**WORK INSTRUCTIONS**
Give all the lines below again, exactly, with no pictures.

**ROWS**
_ _ _ _ _

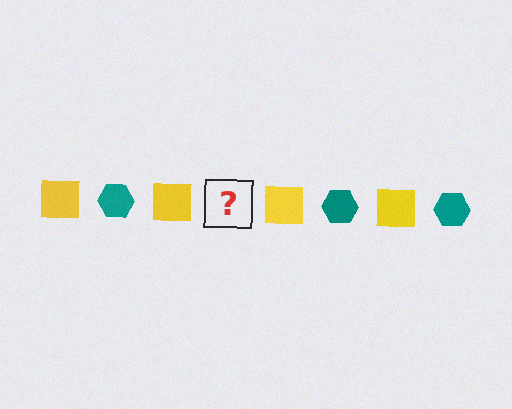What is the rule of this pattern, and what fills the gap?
The rule is that the pattern alternates between yellow square and teal hexagon. The gap should be filled with a teal hexagon.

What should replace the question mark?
The question mark should be replaced with a teal hexagon.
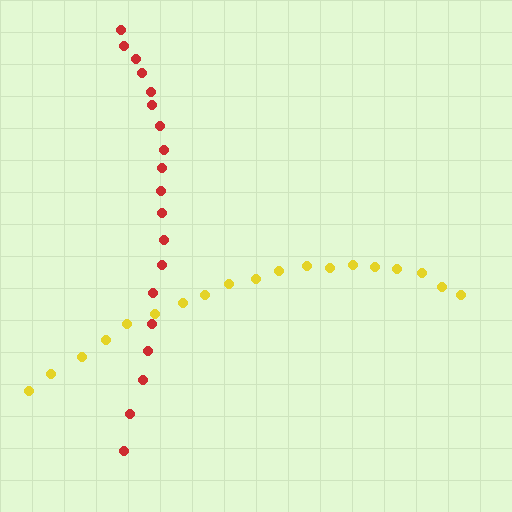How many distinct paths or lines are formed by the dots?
There are 2 distinct paths.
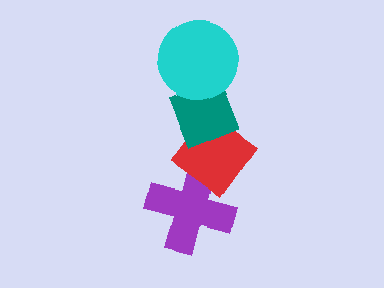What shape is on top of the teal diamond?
The cyan circle is on top of the teal diamond.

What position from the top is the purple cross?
The purple cross is 4th from the top.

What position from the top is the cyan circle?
The cyan circle is 1st from the top.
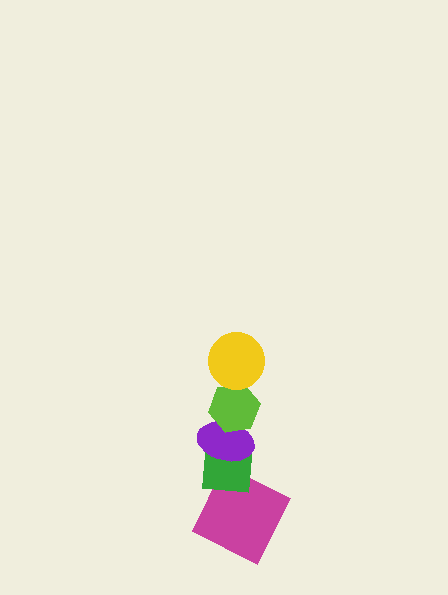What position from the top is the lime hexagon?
The lime hexagon is 2nd from the top.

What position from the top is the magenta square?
The magenta square is 5th from the top.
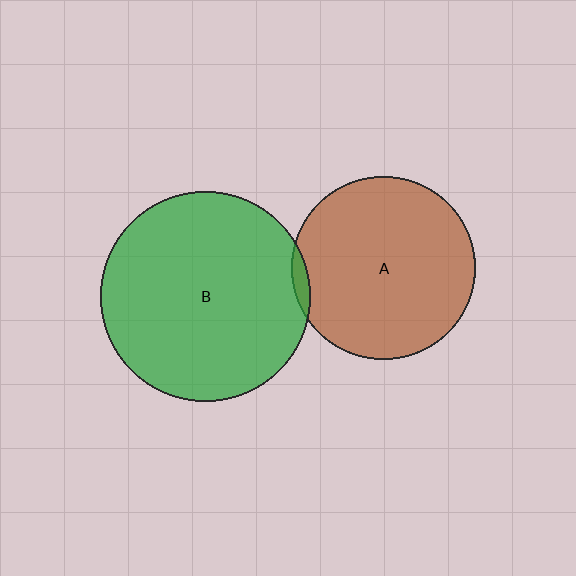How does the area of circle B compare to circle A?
Approximately 1.3 times.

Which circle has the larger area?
Circle B (green).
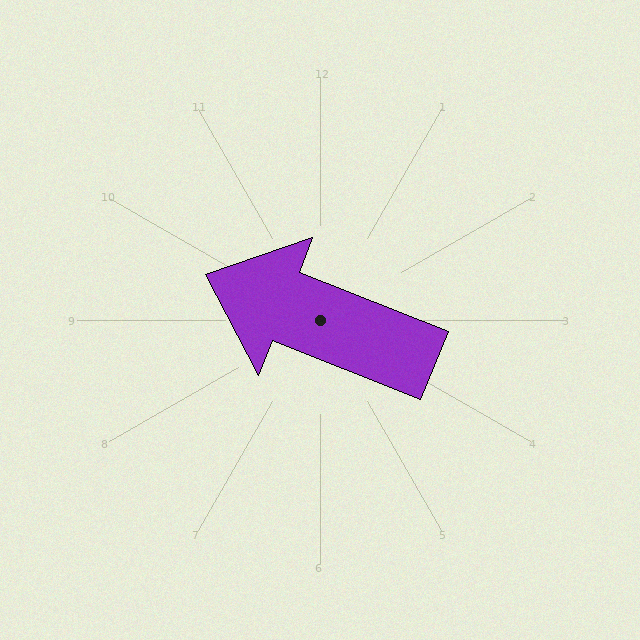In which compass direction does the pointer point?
West.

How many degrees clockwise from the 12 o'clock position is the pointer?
Approximately 292 degrees.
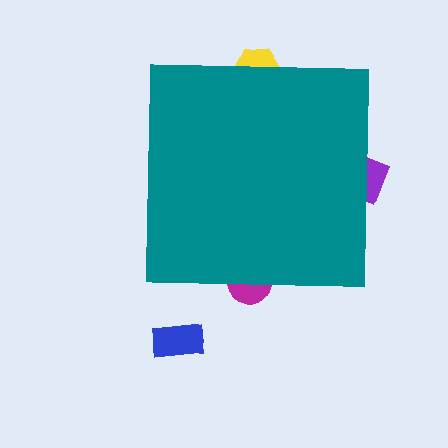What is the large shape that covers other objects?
A teal square.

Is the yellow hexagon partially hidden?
Yes, the yellow hexagon is partially hidden behind the teal square.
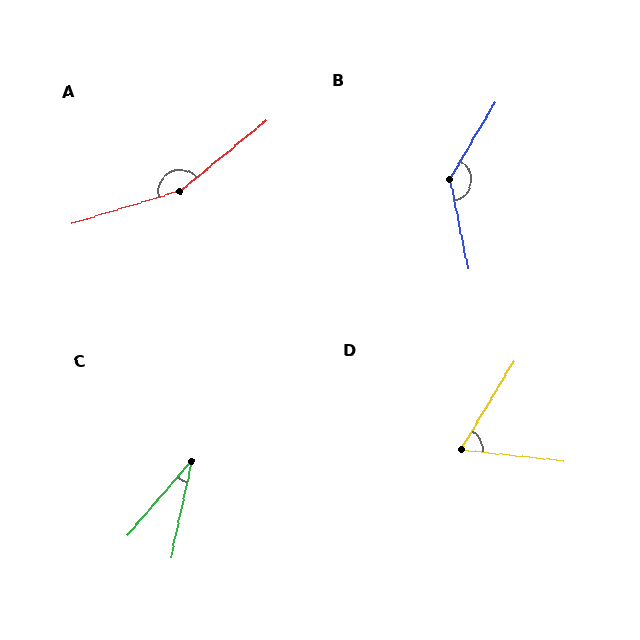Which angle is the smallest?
C, at approximately 29 degrees.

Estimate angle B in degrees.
Approximately 137 degrees.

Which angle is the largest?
A, at approximately 158 degrees.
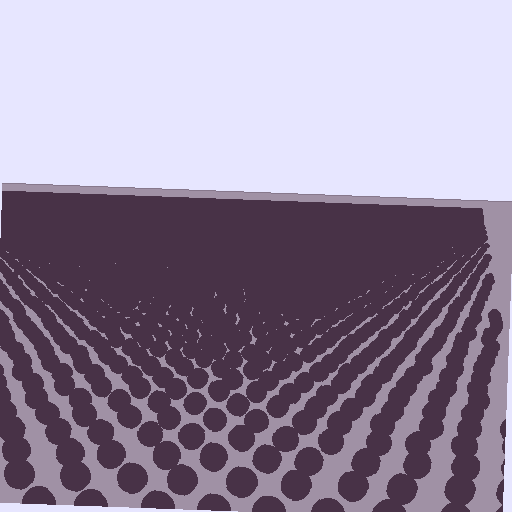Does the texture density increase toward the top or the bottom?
Density increases toward the top.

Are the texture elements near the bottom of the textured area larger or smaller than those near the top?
Larger. Near the bottom, elements are closer to the viewer and appear at a bigger on-screen size.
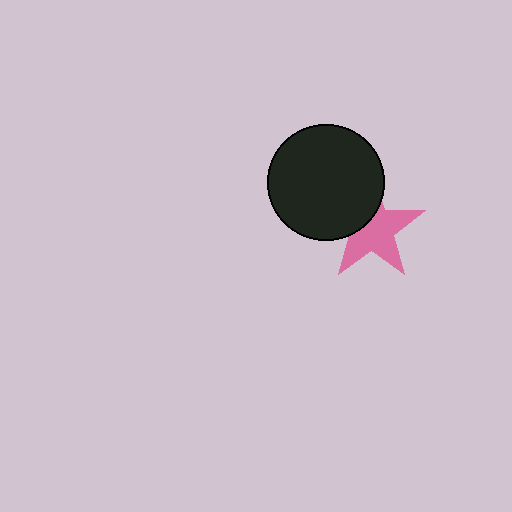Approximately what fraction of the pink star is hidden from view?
Roughly 36% of the pink star is hidden behind the black circle.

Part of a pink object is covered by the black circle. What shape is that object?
It is a star.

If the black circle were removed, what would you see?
You would see the complete pink star.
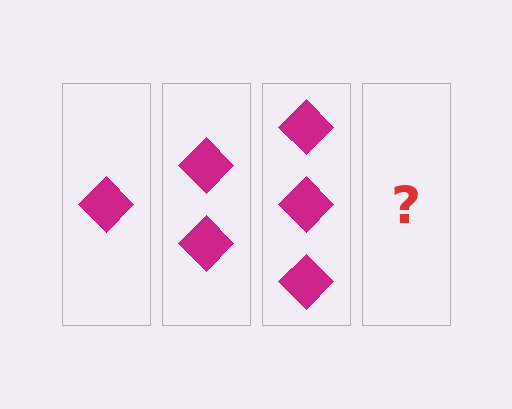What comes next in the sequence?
The next element should be 4 diamonds.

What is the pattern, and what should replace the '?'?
The pattern is that each step adds one more diamond. The '?' should be 4 diamonds.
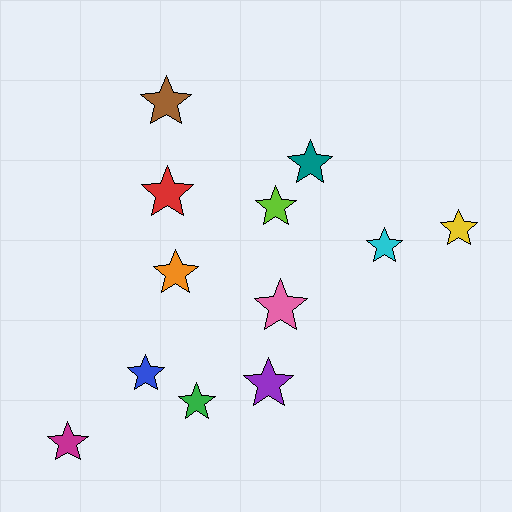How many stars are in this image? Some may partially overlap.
There are 12 stars.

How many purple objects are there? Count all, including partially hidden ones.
There is 1 purple object.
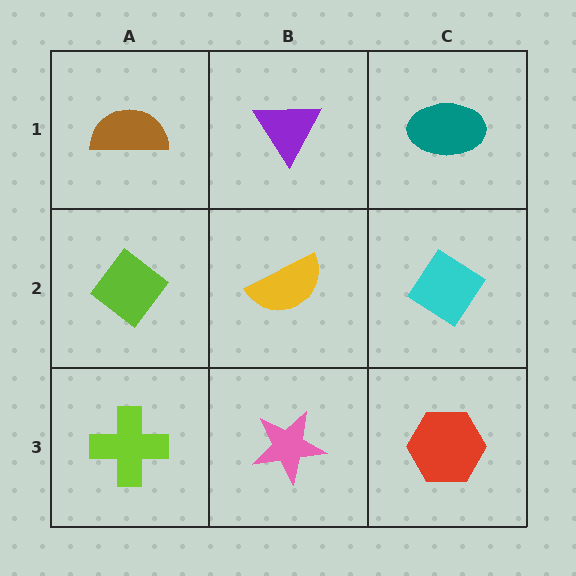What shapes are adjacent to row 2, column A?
A brown semicircle (row 1, column A), a lime cross (row 3, column A), a yellow semicircle (row 2, column B).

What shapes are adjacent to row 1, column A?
A lime diamond (row 2, column A), a purple triangle (row 1, column B).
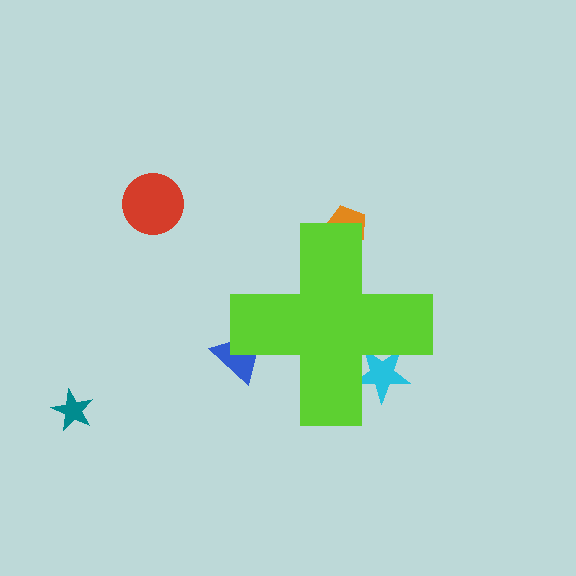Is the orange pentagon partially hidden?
Yes, the orange pentagon is partially hidden behind the lime cross.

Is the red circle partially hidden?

_ _ _ _ _

**WORKED SOLUTION**
What is the rule of this pattern, and what fills the gap?
The rule is that the pattern alternates between yellow square and teal hexagon. The gap should be filled with a teal hexagon.

What should replace the question mark?
The question mark should be replaced with a teal hexagon.
How many distinct paths or lines are formed by the dots?
There are 2 distinct paths.
What shape is on top of the teal diamond?
The cyan circle is on top of the teal diamond.

What position from the top is the purple cross?
The purple cross is 4th from the top.

What position from the top is the cyan circle?
The cyan circle is 1st from the top.
What position from the top is the lime hexagon?
The lime hexagon is 2nd from the top.

What position from the top is the magenta square?
The magenta square is 5th from the top.
How does the area of circle B compare to circle A?
Approximately 1.3 times.

Which circle has the larger area?
Circle B (green).
In which compass direction does the pointer point?
West.

How many degrees clockwise from the 12 o'clock position is the pointer?
Approximately 292 degrees.
What is the large shape that covers other objects?
A teal square.

Is the yellow hexagon partially hidden?
Yes, the yellow hexagon is partially hidden behind the teal square.
Which angle is the smallest?
C, at approximately 29 degrees.

Estimate angle B in degrees.
Approximately 137 degrees.

Which angle is the largest?
A, at approximately 158 degrees.
Does the texture density increase toward the top or the bottom?
Density increases toward the top.

Are the texture elements near the bottom of the textured area larger or smaller than those near the top?
Larger. Near the bottom, elements are closer to the viewer and appear at a bigger on-screen size.
Approximately what fraction of the pink star is hidden from view?
Roughly 36% of the pink star is hidden behind the black circle.

Part of a pink object is covered by the black circle. What shape is that object?
It is a star.

If the black circle were removed, what would you see?
You would see the complete pink star.
What comes next in the sequence?
The next element should be 4 diamonds.

What is the pattern, and what should replace the '?'?
The pattern is that each step adds one more diamond. The '?' should be 4 diamonds.
How many stars are in this image? Some may partially overlap.
There are 12 stars.

How many purple objects are there? Count all, including partially hidden ones.
There is 1 purple object.
What shapes are adjacent to row 2, column A?
A brown semicircle (row 1, column A), a lime cross (row 3, column A), a yellow semicircle (row 2, column B).

What shapes are adjacent to row 1, column A?
A lime diamond (row 2, column A), a purple triangle (row 1, column B).
Is the orange pentagon partially hidden?
Yes, the orange pentagon is partially hidden behind the lime cross.

Is the red circle partially hidden?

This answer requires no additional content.